Required work:
Word for word, copy all the data and drop the pictures.

# Dataset excerpts start

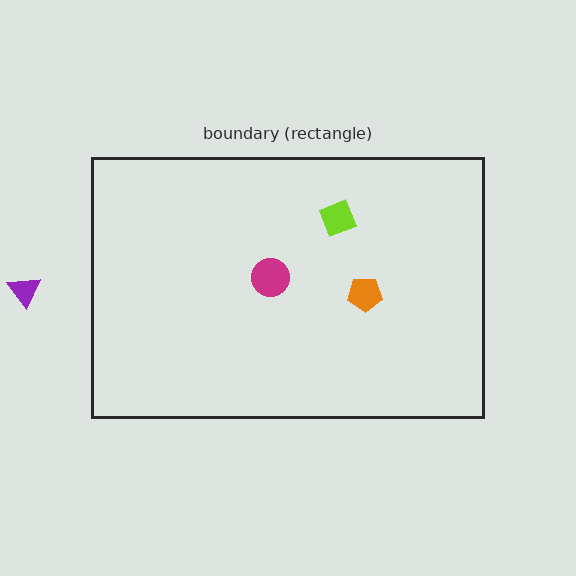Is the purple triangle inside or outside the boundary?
Outside.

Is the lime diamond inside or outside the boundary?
Inside.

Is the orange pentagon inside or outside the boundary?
Inside.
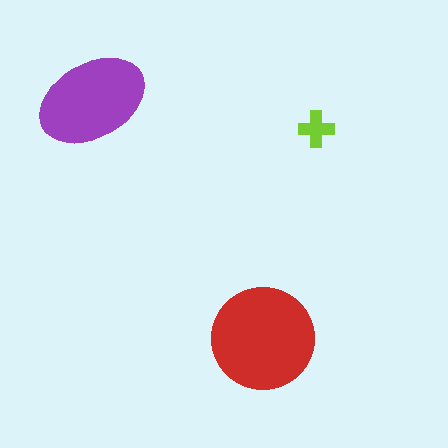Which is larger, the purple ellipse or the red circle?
The red circle.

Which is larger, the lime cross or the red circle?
The red circle.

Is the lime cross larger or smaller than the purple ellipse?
Smaller.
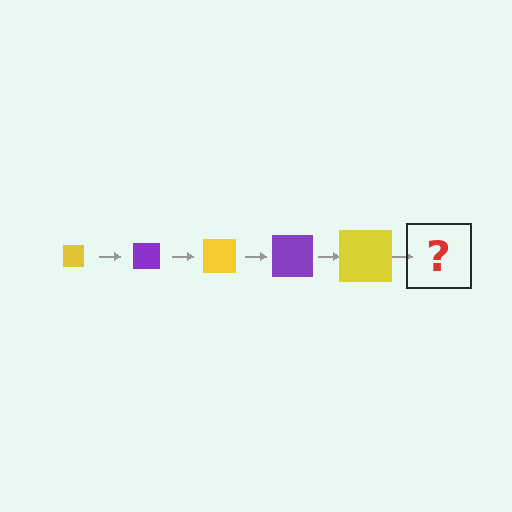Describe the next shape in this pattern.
It should be a purple square, larger than the previous one.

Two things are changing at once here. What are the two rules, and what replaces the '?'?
The two rules are that the square grows larger each step and the color cycles through yellow and purple. The '?' should be a purple square, larger than the previous one.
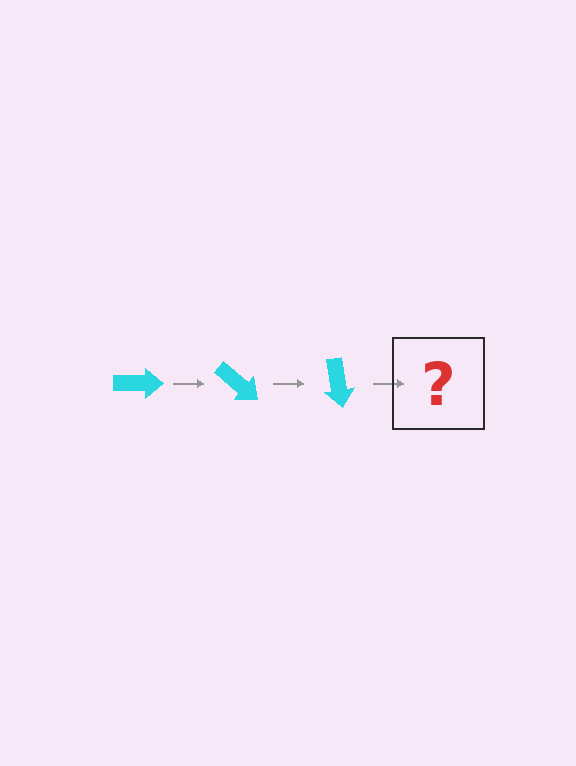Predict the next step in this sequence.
The next step is a cyan arrow rotated 120 degrees clockwise.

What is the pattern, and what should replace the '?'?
The pattern is that the arrow rotates 40 degrees clockwise each step. The '?' should be a cyan arrow rotated 120 degrees clockwise.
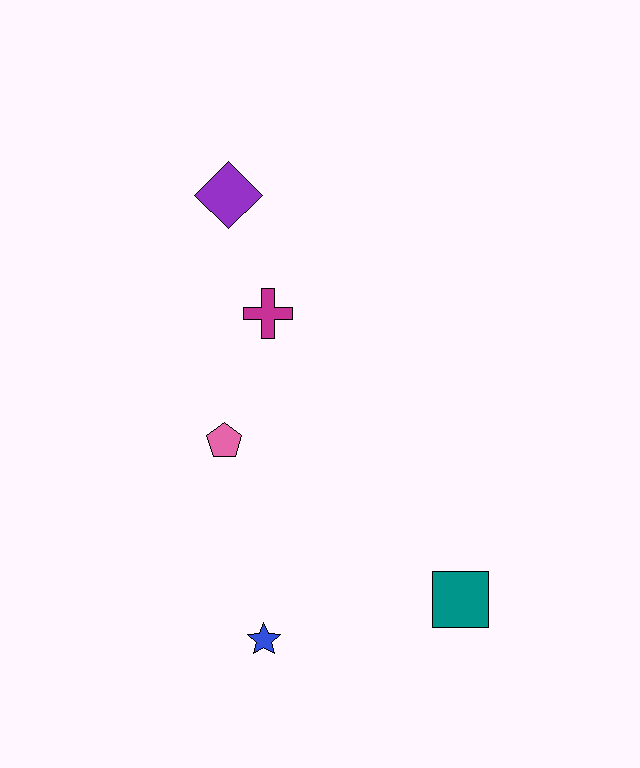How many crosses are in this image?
There is 1 cross.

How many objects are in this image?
There are 5 objects.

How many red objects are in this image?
There are no red objects.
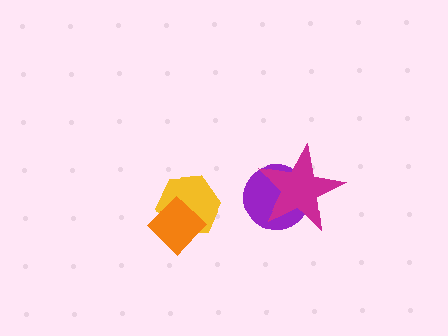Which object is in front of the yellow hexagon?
The orange diamond is in front of the yellow hexagon.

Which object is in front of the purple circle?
The magenta star is in front of the purple circle.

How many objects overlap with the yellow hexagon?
1 object overlaps with the yellow hexagon.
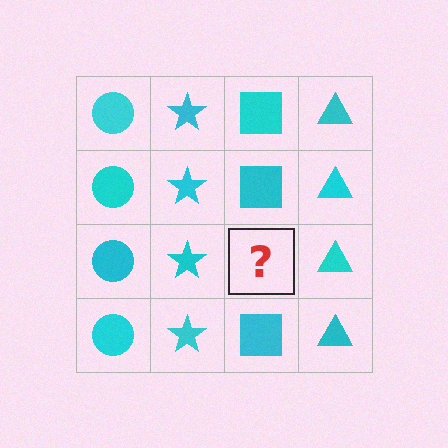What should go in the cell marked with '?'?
The missing cell should contain a cyan square.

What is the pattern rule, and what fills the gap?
The rule is that each column has a consistent shape. The gap should be filled with a cyan square.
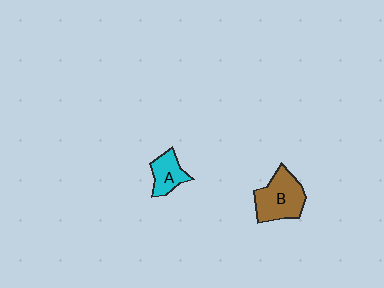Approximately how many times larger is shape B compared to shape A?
Approximately 1.7 times.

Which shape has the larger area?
Shape B (brown).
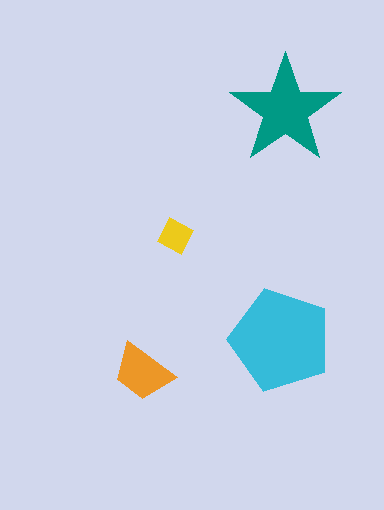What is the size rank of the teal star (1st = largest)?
2nd.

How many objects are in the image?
There are 4 objects in the image.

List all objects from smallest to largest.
The yellow square, the orange trapezoid, the teal star, the cyan pentagon.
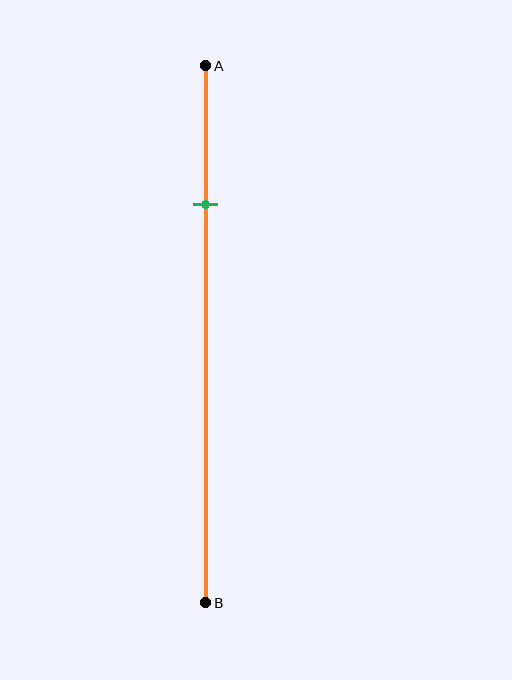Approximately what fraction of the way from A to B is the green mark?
The green mark is approximately 25% of the way from A to B.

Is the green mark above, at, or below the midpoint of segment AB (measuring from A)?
The green mark is above the midpoint of segment AB.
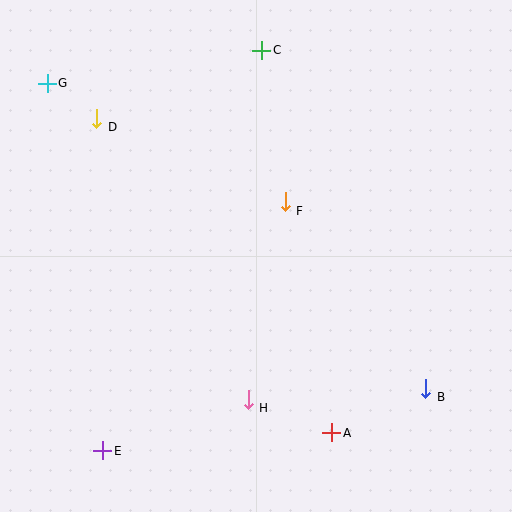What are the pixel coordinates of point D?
Point D is at (97, 127).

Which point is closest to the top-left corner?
Point G is closest to the top-left corner.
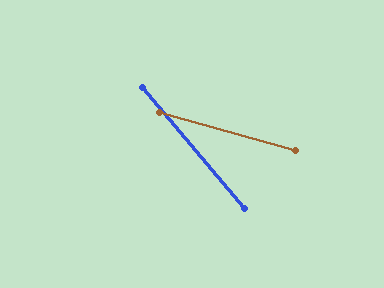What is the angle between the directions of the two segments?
Approximately 34 degrees.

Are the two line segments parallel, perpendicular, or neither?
Neither parallel nor perpendicular — they differ by about 34°.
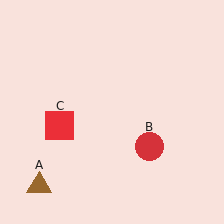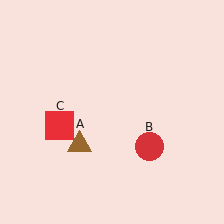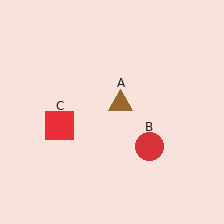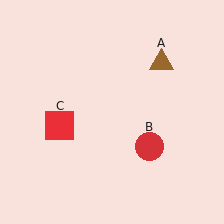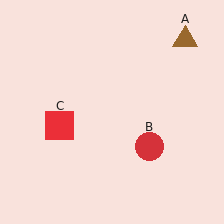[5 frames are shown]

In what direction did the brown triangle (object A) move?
The brown triangle (object A) moved up and to the right.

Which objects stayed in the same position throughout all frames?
Red circle (object B) and red square (object C) remained stationary.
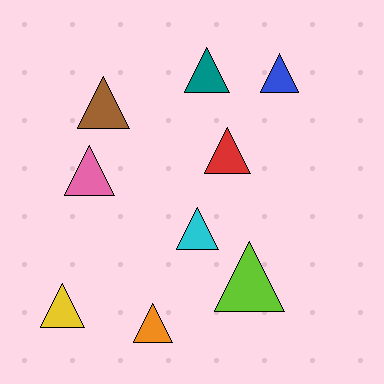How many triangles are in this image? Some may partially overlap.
There are 9 triangles.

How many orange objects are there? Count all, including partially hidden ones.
There is 1 orange object.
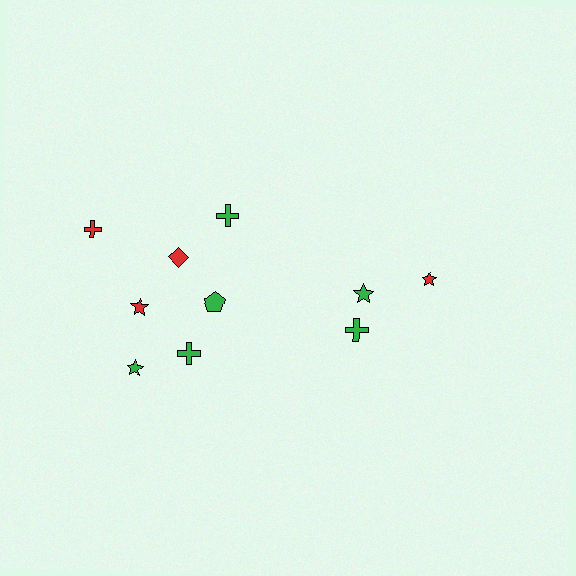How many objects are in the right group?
There are 3 objects.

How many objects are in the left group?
There are 7 objects.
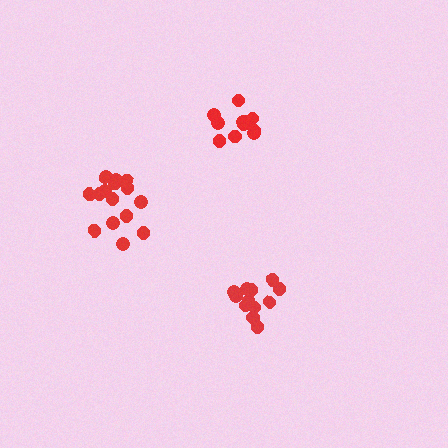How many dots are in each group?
Group 1: 12 dots, Group 2: 12 dots, Group 3: 15 dots (39 total).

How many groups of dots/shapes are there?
There are 3 groups.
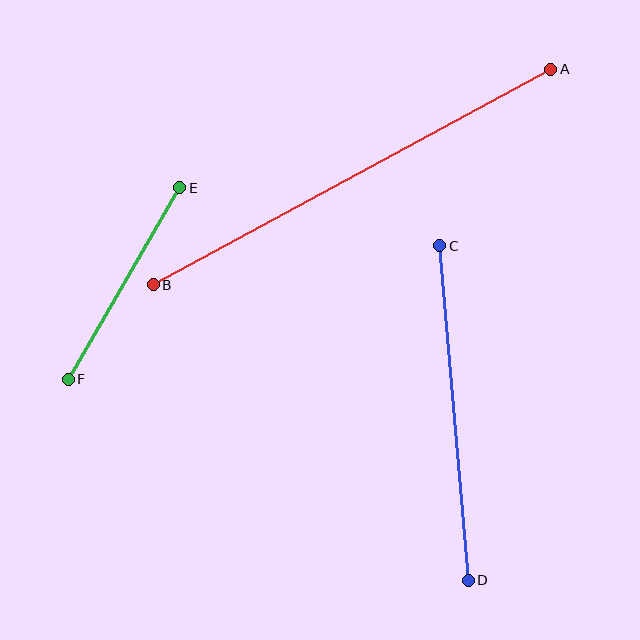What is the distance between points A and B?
The distance is approximately 452 pixels.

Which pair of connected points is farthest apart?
Points A and B are farthest apart.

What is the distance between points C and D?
The distance is approximately 336 pixels.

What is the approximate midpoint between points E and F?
The midpoint is at approximately (124, 283) pixels.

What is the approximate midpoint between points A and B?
The midpoint is at approximately (352, 177) pixels.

# Dataset excerpts end

Result for this task:
Is the purple triangle inside or outside the boundary?
Outside.

Is the lime diamond inside or outside the boundary?
Inside.

Is the orange pentagon inside or outside the boundary?
Inside.
Which is larger, the purple ellipse or the red circle?
The red circle.

Which is larger, the lime cross or the red circle?
The red circle.

Is the lime cross larger or smaller than the purple ellipse?
Smaller.
Describe the next shape in this pattern.
It should be a purple square, larger than the previous one.

Two things are changing at once here. What are the two rules, and what replaces the '?'?
The two rules are that the square grows larger each step and the color cycles through yellow and purple. The '?' should be a purple square, larger than the previous one.
Predict the next step in this sequence.
The next step is a cyan arrow rotated 120 degrees clockwise.

What is the pattern, and what should replace the '?'?
The pattern is that the arrow rotates 40 degrees clockwise each step. The '?' should be a cyan arrow rotated 120 degrees clockwise.
How many crosses are in this image?
There is 1 cross.

How many objects are in this image?
There are 5 objects.

How many red objects are in this image?
There are no red objects.
Which object is in front of the yellow hexagon?
The orange diamond is in front of the yellow hexagon.

Which object is in front of the purple circle?
The magenta star is in front of the purple circle.

How many objects overlap with the yellow hexagon?
1 object overlaps with the yellow hexagon.
What should go in the cell marked with '?'?
The missing cell should contain a cyan square.

What is the pattern rule, and what fills the gap?
The rule is that each column has a consistent shape. The gap should be filled with a cyan square.
Approximately how many times larger is shape B compared to shape A?
Approximately 1.7 times.

Which shape has the larger area?
Shape B (brown).
What is the size rank of the teal star (1st = largest)?
2nd.

How many objects are in the image?
There are 4 objects in the image.

List all objects from smallest to largest.
The yellow square, the orange trapezoid, the teal star, the cyan pentagon.
Approximately what fraction of the way from A to B is the green mark?
The green mark is approximately 25% of the way from A to B.

Is the green mark above, at, or below the midpoint of segment AB (measuring from A)?
The green mark is above the midpoint of segment AB.
What are the pixel coordinates of point D?
Point D is at (97, 127).

Which point is closest to the top-left corner?
Point G is closest to the top-left corner.
What is the angle between the directions of the two segments?
Approximately 34 degrees.

Are the two line segments parallel, perpendicular, or neither?
Neither parallel nor perpendicular — they differ by about 34°.
[5 frames are shown]

In what direction did the brown triangle (object A) move?
The brown triangle (object A) moved up and to the right.

Which objects stayed in the same position throughout all frames?
Red circle (object B) and red square (object C) remained stationary.
How many triangles are in this image? Some may partially overlap.
There are 9 triangles.

How many orange objects are there? Count all, including partially hidden ones.
There is 1 orange object.
How many objects are in the right group?
There are 3 objects.

How many objects are in the left group?
There are 7 objects.
How many dots are in each group?
Group 1: 12 dots, Group 2: 12 dots, Group 3: 15 dots (39 total).

How many groups of dots/shapes are there?
There are 3 groups.
What is the distance between points A and B?
The distance is approximately 452 pixels.

Which pair of connected points is farthest apart?
Points A and B are farthest apart.

What is the distance between points C and D?
The distance is approximately 336 pixels.

What is the approximate midpoint between points E and F?
The midpoint is at approximately (124, 283) pixels.

What is the approximate midpoint between points A and B?
The midpoint is at approximately (352, 177) pixels.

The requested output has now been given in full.